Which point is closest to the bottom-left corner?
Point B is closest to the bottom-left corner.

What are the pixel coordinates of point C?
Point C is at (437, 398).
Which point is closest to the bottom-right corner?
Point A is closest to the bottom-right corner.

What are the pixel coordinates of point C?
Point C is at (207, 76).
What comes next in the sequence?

------------

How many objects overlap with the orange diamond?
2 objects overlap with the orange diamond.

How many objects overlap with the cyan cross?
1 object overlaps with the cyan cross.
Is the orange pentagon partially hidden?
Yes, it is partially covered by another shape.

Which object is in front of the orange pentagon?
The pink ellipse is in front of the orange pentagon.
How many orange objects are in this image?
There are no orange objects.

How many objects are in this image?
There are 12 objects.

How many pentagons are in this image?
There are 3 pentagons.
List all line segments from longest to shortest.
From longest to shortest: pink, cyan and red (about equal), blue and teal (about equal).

------------

AIM:
Write the lines again exactly, beginning at the line that has "Which point is closest to the bottom-left" and stopping after the line that has "What comes next in the sequence?"; include no other lines.

RESULT FOR THIS EXERCISE:
Which point is closest to the bottom-left corner?
Point B is closest to the bottom-left corner.

What are the pixel coordinates of point C?
Point C is at (437, 398).
Which point is closest to the bottom-right corner?
Point A is closest to the bottom-right corner.

What are the pixel coordinates of point C?
Point C is at (207, 76).
What comes next in the sequence?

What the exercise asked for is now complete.